Pick out each line of the listing below that contains the string "boxs", and copy those lines.
** start of Data **
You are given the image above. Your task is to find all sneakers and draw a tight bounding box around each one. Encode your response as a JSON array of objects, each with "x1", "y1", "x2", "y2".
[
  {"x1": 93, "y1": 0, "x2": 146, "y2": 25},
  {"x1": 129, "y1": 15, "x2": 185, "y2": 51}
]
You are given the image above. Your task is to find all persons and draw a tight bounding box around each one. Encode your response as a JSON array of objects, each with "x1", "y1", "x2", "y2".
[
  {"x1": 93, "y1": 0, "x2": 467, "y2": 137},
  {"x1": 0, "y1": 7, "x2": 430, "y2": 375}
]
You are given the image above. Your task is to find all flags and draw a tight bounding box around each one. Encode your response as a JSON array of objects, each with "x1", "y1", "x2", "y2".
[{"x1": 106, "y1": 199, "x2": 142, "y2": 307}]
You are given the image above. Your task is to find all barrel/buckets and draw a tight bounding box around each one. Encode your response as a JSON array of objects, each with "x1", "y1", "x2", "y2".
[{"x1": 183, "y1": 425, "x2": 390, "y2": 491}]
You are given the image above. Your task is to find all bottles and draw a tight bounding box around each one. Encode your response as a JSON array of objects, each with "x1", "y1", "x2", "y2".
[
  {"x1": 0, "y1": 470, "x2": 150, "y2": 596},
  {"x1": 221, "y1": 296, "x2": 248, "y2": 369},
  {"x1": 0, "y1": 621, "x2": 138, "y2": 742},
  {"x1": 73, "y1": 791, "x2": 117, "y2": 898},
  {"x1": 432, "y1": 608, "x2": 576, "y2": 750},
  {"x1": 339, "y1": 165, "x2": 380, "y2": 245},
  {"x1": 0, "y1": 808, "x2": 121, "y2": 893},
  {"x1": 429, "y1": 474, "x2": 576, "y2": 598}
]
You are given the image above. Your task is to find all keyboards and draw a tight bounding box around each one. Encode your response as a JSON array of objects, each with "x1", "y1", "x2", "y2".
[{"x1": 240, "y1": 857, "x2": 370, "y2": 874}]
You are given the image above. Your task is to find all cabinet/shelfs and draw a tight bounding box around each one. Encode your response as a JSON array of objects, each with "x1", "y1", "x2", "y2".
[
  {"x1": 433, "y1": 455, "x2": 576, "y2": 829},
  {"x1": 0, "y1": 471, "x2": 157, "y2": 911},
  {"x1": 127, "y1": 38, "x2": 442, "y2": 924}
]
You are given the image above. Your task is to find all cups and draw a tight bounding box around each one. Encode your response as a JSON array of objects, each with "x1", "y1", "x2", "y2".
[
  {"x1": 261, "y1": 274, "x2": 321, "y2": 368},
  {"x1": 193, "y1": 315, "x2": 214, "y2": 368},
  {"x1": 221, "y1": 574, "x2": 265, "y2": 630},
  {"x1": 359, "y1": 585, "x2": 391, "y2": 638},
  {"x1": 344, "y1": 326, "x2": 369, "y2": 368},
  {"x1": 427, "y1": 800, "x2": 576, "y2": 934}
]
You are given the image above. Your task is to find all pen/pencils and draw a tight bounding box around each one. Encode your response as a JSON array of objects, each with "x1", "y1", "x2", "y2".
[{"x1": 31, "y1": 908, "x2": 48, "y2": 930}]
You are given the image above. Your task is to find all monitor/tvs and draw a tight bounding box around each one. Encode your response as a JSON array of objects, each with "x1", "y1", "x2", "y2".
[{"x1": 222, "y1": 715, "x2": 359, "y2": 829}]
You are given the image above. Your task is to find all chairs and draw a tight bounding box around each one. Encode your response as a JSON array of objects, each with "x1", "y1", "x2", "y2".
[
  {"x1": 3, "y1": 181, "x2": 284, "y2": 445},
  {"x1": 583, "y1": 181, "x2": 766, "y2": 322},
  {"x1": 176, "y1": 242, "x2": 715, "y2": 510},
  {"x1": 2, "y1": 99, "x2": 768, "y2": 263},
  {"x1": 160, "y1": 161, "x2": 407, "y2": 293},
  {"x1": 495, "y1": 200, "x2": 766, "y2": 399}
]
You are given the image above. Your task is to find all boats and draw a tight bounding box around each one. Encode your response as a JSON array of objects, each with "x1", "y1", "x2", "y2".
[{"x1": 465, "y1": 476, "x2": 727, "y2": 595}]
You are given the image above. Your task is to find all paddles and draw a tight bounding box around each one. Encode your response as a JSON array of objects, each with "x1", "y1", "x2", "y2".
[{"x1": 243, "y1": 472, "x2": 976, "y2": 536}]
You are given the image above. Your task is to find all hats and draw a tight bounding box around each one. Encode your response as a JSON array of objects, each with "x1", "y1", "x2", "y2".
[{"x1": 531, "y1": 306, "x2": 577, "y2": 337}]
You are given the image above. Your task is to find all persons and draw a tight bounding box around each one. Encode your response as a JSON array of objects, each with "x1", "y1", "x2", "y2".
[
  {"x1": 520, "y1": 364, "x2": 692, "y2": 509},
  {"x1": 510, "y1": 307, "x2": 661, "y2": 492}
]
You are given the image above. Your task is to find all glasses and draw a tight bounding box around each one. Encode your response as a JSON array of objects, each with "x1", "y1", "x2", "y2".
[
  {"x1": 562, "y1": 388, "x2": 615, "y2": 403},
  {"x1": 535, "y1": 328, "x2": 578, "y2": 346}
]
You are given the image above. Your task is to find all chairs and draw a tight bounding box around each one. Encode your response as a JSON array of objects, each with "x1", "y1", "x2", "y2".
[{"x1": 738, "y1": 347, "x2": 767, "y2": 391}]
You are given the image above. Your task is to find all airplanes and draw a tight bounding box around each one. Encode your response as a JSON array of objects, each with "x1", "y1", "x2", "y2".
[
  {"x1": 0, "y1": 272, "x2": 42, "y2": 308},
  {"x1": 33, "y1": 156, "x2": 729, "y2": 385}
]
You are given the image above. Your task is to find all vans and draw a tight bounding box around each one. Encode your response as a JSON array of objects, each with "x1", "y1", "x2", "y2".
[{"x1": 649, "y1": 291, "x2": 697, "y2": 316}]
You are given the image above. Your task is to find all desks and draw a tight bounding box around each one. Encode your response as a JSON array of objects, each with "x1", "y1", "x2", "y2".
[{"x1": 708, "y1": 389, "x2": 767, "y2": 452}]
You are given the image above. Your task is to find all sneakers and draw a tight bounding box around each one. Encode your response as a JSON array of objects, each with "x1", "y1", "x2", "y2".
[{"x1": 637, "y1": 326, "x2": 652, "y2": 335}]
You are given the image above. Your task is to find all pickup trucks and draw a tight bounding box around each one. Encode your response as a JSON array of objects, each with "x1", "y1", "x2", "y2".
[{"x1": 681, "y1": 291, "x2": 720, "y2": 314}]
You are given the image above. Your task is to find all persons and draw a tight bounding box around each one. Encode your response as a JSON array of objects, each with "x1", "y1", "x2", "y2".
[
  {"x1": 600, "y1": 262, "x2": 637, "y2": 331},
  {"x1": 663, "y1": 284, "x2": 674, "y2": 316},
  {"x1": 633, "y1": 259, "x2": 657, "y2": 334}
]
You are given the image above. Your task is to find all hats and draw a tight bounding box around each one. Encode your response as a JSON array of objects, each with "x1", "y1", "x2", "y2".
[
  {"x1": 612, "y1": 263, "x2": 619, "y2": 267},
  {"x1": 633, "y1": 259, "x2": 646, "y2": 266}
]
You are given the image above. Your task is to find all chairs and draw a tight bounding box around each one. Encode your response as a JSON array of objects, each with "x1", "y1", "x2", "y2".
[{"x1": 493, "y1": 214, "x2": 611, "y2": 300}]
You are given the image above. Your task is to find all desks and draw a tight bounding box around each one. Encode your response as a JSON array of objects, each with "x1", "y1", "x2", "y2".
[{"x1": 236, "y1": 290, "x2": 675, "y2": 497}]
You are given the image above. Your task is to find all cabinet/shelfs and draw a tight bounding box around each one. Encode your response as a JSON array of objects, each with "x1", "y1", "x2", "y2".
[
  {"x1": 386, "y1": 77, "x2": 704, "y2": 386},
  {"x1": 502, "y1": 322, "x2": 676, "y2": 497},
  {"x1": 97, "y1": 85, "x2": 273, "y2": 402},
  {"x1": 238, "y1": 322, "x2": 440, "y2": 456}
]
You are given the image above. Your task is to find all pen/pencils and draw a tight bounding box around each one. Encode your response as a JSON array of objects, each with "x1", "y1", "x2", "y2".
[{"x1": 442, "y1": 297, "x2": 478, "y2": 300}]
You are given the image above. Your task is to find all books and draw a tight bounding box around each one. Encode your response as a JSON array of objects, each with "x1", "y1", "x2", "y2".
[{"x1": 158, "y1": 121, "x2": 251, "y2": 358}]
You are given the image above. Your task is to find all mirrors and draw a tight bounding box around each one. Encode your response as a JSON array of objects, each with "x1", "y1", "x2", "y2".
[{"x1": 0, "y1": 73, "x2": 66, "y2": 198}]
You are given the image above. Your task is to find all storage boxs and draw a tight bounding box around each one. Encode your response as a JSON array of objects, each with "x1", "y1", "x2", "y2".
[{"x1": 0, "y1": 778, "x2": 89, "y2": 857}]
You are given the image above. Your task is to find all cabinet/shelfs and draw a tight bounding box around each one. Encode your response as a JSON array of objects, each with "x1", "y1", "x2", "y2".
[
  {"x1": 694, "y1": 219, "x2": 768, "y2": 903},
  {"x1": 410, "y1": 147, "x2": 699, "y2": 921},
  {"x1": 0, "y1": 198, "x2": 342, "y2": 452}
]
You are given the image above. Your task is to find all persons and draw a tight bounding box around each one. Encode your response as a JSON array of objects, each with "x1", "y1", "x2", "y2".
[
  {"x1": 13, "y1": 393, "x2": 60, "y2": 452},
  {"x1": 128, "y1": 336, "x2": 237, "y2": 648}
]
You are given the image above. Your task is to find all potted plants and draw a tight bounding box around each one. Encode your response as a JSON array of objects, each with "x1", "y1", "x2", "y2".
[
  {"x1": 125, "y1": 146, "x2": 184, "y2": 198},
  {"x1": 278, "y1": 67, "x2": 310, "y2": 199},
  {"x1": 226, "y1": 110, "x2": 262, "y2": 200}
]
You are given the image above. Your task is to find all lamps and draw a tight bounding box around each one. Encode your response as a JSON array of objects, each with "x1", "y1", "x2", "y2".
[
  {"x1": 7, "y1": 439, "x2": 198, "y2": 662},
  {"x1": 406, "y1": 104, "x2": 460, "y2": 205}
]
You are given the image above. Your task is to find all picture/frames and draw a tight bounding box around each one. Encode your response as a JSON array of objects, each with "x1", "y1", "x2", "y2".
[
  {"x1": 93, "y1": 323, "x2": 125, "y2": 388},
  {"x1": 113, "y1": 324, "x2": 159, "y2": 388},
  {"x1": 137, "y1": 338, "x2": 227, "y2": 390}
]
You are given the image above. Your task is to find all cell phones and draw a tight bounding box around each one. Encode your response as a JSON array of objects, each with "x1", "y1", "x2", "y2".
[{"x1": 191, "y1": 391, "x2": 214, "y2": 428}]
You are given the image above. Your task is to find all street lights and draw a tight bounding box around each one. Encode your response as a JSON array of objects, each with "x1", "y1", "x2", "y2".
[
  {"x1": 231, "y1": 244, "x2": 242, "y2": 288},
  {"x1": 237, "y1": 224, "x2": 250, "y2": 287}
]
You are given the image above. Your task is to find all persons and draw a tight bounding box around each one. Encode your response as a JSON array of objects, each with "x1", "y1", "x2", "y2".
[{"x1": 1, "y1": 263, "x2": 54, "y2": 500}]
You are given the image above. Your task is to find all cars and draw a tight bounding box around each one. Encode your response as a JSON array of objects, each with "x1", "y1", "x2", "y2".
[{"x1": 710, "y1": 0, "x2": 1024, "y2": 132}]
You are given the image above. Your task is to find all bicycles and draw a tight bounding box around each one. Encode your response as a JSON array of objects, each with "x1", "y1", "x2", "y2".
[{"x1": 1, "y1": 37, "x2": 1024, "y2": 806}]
** end of Data **
> _The answer_:
You are given the image above. Your task is to find all storage boxs and draw a tight bounding box around each one. Encode your response as a JSON array of objects, each with "x1", "y1", "x2", "y2".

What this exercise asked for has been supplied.